[TASK DETAILS]
Locate "What are the" in the records below, then copy its line and every following line exactly, without the pictures.
◆ ◆ ◆ ◆ ◆
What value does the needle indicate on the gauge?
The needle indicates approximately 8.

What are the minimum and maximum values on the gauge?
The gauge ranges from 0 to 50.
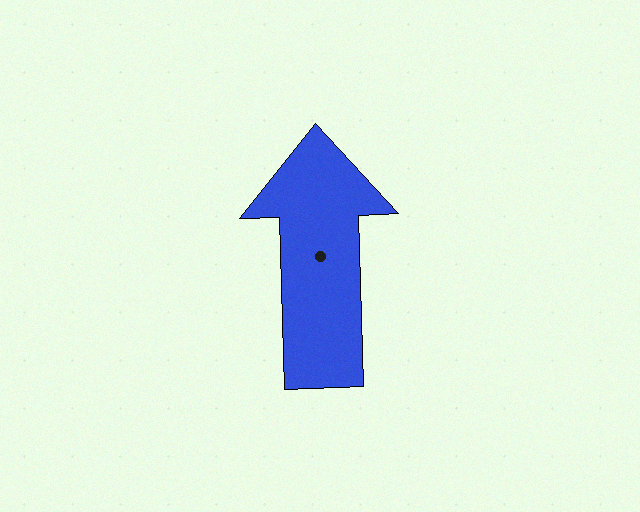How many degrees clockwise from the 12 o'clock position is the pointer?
Approximately 358 degrees.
◆ ◆ ◆ ◆ ◆
[TASK RESPONSE]
What are the minimum and maximum values on the gauge?
The gauge ranges from 0 to 50.
How many degrees clockwise from the 12 o'clock position is the pointer?
Approximately 358 degrees.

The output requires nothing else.